═══ Exercise input

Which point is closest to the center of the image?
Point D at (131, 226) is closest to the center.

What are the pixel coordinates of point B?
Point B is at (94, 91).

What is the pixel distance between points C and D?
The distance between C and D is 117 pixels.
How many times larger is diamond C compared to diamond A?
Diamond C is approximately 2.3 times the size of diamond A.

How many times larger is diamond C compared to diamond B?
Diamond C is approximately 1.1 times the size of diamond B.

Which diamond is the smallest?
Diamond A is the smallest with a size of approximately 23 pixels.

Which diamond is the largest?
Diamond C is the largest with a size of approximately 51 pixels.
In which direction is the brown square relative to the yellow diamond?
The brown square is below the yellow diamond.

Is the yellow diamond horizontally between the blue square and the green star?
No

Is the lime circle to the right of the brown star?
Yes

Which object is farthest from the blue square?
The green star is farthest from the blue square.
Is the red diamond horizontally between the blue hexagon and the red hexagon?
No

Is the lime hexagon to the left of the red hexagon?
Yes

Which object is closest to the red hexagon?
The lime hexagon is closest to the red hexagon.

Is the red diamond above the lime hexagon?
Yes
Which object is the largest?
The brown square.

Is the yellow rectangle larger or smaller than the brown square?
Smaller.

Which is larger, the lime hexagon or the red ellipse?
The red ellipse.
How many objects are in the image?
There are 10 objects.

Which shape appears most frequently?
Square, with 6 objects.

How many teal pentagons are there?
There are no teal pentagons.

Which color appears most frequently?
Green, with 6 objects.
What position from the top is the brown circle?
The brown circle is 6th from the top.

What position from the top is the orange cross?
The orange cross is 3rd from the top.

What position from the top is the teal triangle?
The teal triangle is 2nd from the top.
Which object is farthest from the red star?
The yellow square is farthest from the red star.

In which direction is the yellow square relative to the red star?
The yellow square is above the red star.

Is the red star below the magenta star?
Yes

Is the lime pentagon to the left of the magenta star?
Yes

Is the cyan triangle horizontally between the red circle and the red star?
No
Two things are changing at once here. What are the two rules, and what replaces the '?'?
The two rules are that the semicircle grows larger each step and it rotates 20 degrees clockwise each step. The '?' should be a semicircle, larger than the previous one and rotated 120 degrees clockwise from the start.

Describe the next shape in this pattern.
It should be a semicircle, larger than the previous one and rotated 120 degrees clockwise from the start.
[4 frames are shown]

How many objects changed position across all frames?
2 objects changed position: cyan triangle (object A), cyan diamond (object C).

══════
═══ Exercise input

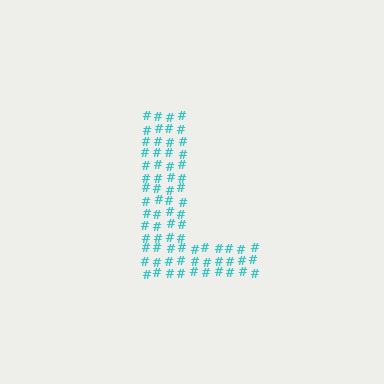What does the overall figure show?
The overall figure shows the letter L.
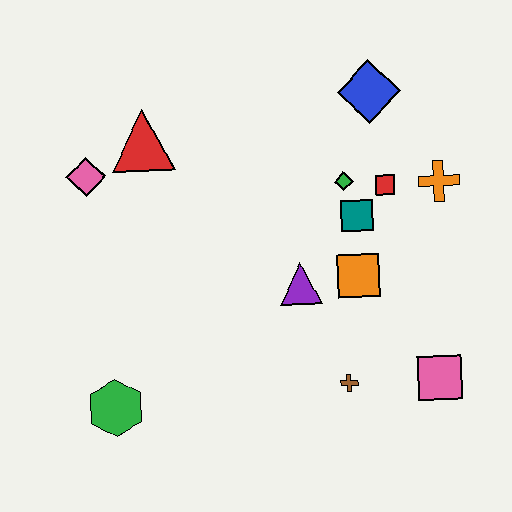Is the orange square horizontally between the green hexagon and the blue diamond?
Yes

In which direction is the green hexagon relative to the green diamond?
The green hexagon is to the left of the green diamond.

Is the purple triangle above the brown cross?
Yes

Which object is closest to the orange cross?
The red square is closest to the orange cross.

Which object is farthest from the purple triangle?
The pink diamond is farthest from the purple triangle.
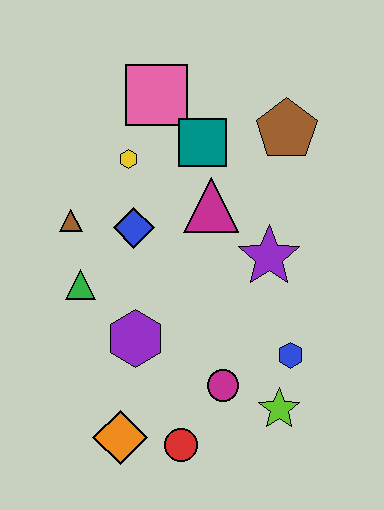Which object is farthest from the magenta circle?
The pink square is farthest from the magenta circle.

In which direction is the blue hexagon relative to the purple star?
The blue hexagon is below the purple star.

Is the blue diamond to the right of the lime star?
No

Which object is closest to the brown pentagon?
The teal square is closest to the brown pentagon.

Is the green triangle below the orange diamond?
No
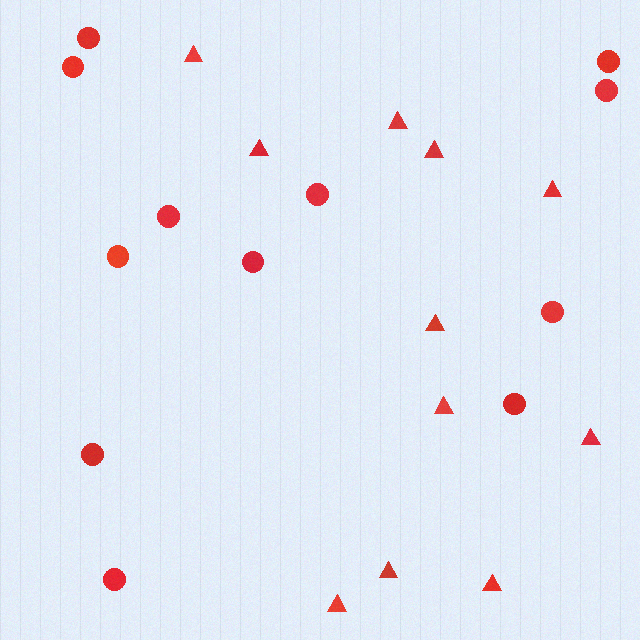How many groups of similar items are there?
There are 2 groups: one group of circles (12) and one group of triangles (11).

══════
═══ Exercise input

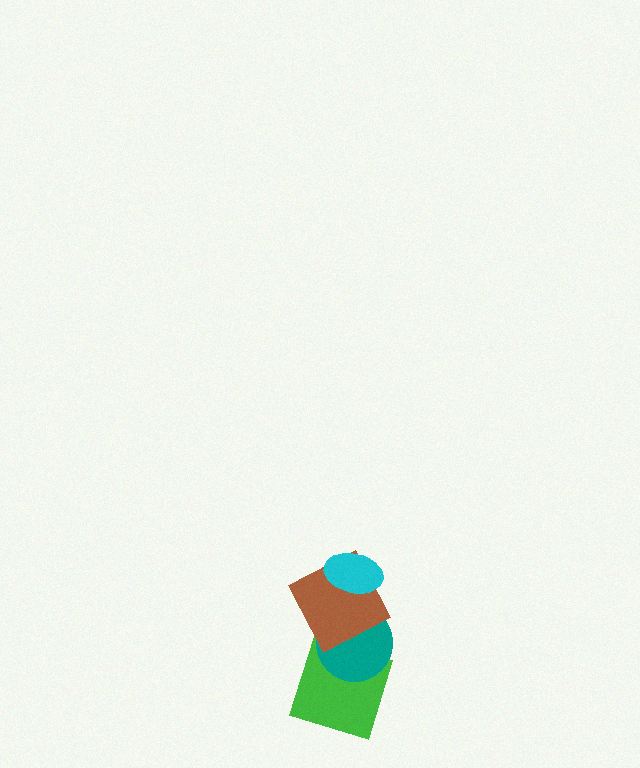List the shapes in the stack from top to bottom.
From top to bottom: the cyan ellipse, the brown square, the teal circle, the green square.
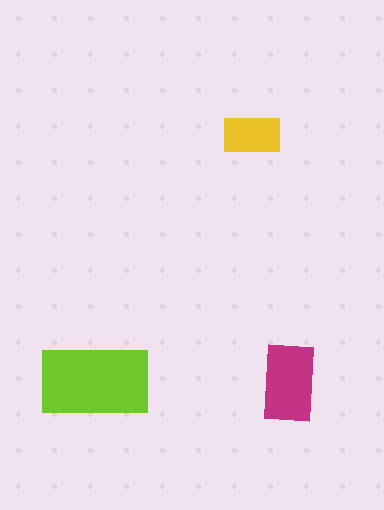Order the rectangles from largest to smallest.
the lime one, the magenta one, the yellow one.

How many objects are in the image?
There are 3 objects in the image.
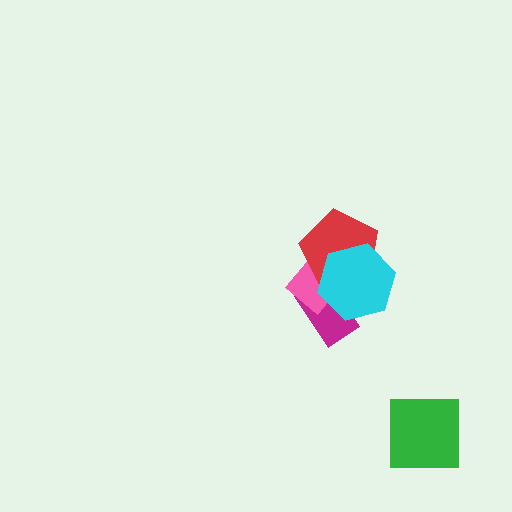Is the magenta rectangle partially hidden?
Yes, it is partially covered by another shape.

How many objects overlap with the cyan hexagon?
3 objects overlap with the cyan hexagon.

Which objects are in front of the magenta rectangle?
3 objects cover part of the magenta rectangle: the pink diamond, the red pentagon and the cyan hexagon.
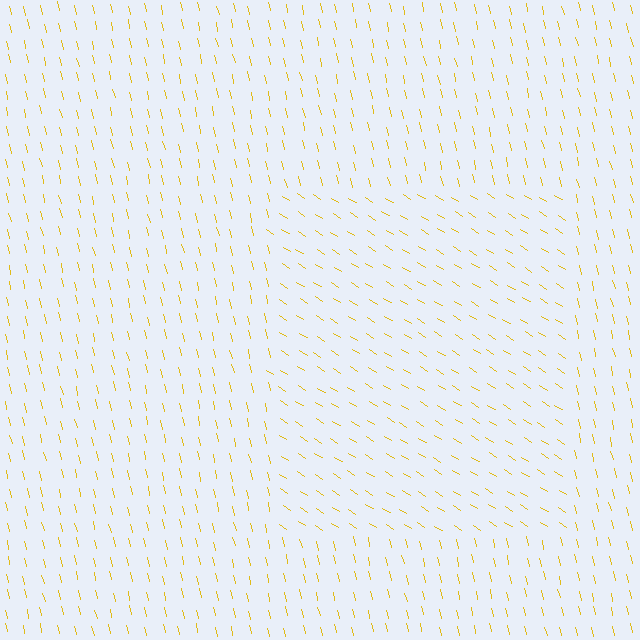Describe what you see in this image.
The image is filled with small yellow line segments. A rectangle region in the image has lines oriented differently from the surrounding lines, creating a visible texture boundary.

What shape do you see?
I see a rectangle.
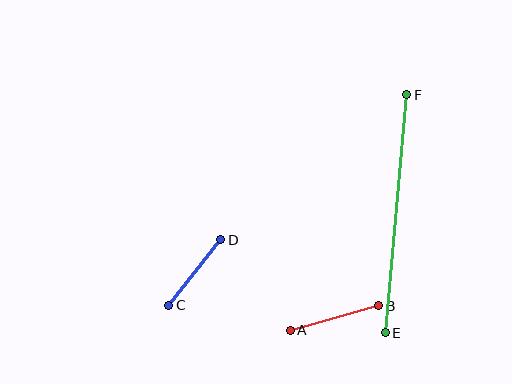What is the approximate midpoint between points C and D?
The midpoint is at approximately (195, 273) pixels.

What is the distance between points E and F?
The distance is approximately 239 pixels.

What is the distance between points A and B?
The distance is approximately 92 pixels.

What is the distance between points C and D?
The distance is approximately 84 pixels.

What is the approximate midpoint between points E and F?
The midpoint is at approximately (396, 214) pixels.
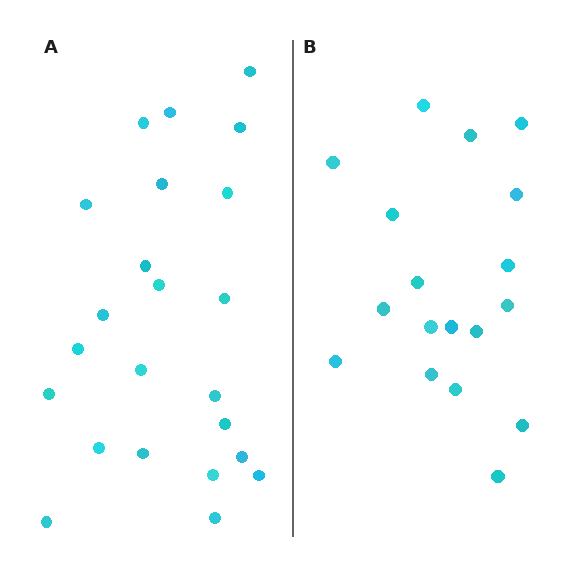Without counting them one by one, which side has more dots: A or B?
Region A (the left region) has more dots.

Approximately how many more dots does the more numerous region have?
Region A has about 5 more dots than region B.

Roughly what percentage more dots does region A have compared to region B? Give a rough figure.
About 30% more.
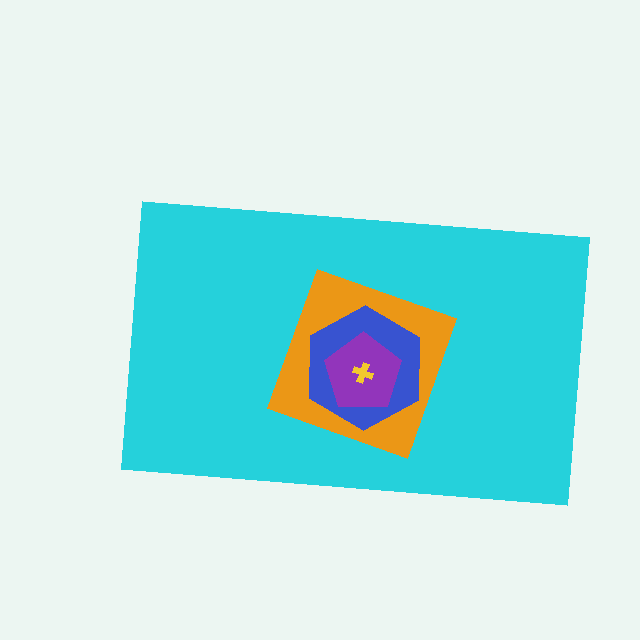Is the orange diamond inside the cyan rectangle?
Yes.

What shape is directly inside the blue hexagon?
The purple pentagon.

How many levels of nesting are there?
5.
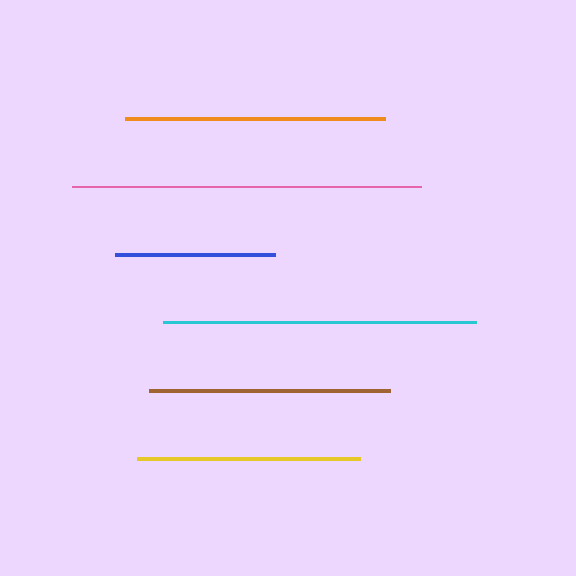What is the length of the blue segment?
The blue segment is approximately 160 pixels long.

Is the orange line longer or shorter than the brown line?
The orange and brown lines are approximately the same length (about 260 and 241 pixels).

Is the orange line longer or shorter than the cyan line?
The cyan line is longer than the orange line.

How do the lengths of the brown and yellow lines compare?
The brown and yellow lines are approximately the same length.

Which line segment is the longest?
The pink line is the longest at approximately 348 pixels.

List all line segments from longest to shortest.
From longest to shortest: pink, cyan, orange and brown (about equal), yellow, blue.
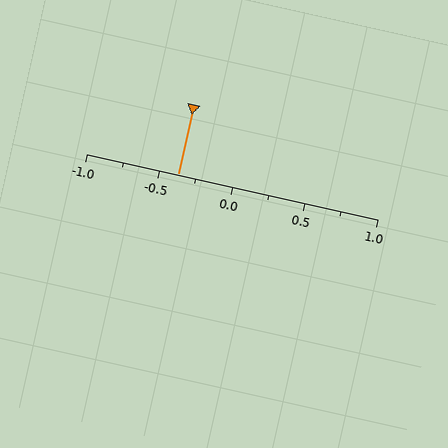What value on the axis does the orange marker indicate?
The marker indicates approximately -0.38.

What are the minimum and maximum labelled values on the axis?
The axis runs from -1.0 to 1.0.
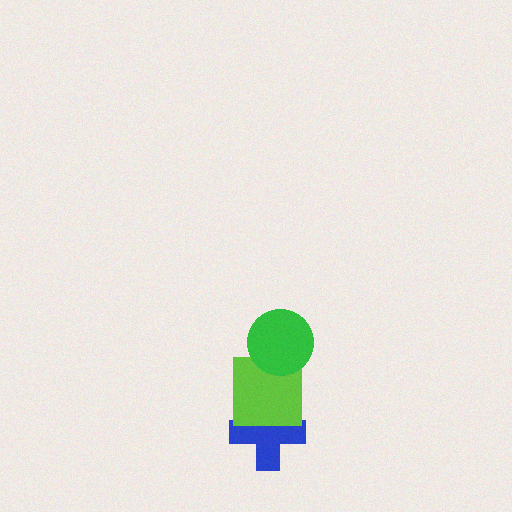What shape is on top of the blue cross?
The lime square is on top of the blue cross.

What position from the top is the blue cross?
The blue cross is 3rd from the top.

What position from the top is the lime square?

══════

Stated problem =>
Only the lines between the line with "What are the minimum" and the line with "What position from the top is the lime", inclusive, should be reproduced, exactly as written and without pictures.

Answer in full =>
What are the minimum and maximum labelled values on the axis?
The axis runs from -1.0 to 1.0.
What shape is on top of the blue cross?
The lime square is on top of the blue cross.

What position from the top is the blue cross?
The blue cross is 3rd from the top.

What position from the top is the lime square?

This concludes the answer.